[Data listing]
<<<<

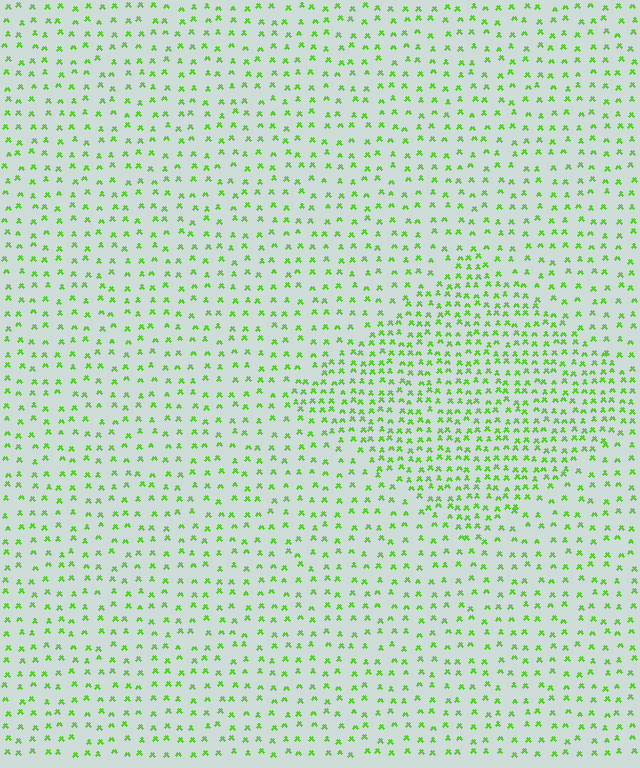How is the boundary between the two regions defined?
The boundary is defined by a change in element density (approximately 1.9x ratio). All elements are the same color, size, and shape.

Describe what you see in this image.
The image contains small lime elements arranged at two different densities. A diamond-shaped region is visible where the elements are more densely packed than the surrounding area.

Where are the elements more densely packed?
The elements are more densely packed inside the diamond boundary.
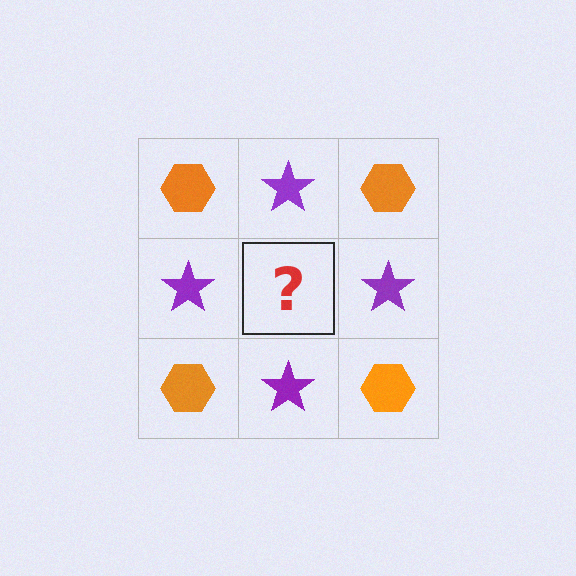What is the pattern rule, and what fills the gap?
The rule is that it alternates orange hexagon and purple star in a checkerboard pattern. The gap should be filled with an orange hexagon.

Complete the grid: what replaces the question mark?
The question mark should be replaced with an orange hexagon.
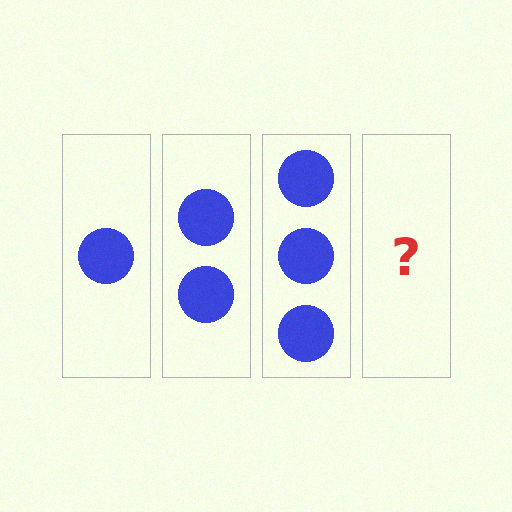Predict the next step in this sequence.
The next step is 4 circles.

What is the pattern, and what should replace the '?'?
The pattern is that each step adds one more circle. The '?' should be 4 circles.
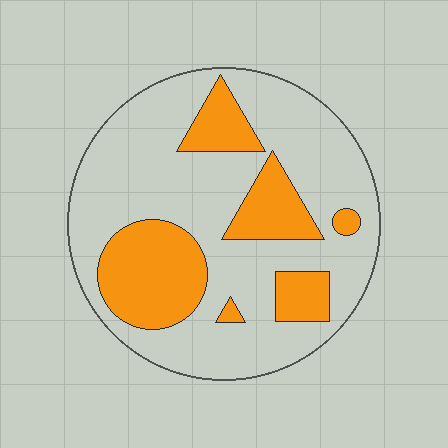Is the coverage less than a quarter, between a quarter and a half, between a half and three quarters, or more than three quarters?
Between a quarter and a half.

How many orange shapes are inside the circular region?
6.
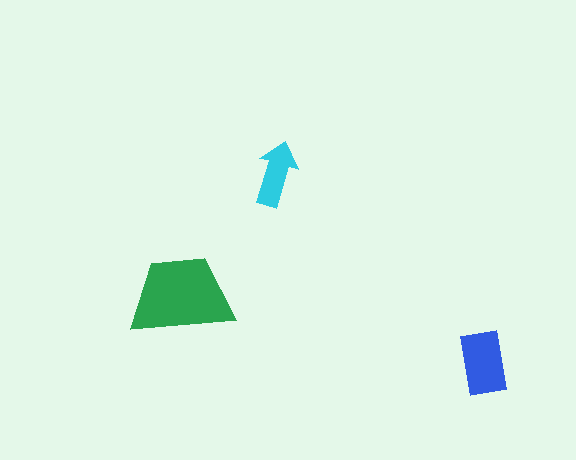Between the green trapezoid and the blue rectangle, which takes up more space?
The green trapezoid.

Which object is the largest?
The green trapezoid.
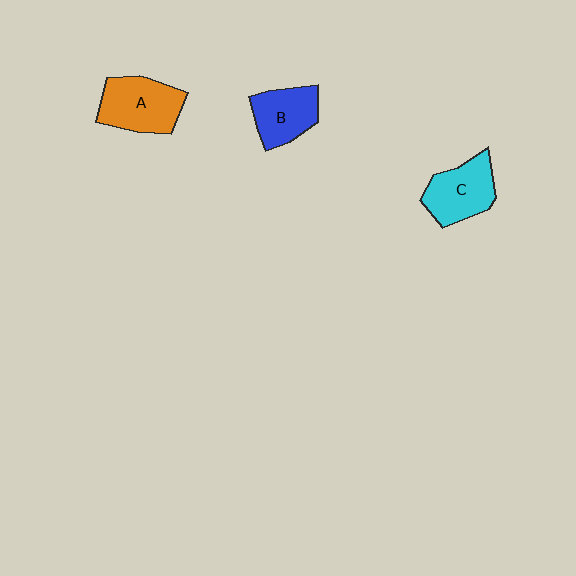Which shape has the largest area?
Shape A (orange).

>>>>

THE REQUEST: Ignore the images and quote every line of the listing exactly.

COMPLETED EXERCISE:
How is the boundary between the two regions defined?
The boundary is defined by a change in element density (approximately 1.9x ratio). All elements are the same color, size, and shape.

Describe what you see in this image.
The image contains small lime elements arranged at two different densities. A diamond-shaped region is visible where the elements are more densely packed than the surrounding area.

Where are the elements more densely packed?
The elements are more densely packed inside the diamond boundary.
What is the pattern rule, and what fills the gap?
The rule is that it alternates orange hexagon and purple star in a checkerboard pattern. The gap should be filled with an orange hexagon.

Complete the grid: what replaces the question mark?
The question mark should be replaced with an orange hexagon.
Predict the next step in this sequence.
The next step is 4 circles.

What is the pattern, and what should replace the '?'?
The pattern is that each step adds one more circle. The '?' should be 4 circles.
Is the coverage less than a quarter, between a quarter and a half, between a half and three quarters, or more than three quarters?
Between a quarter and a half.

How many orange shapes are inside the circular region?
6.
Between the green trapezoid and the blue rectangle, which takes up more space?
The green trapezoid.

Which object is the largest?
The green trapezoid.
Which shape has the largest area?
Shape A (orange).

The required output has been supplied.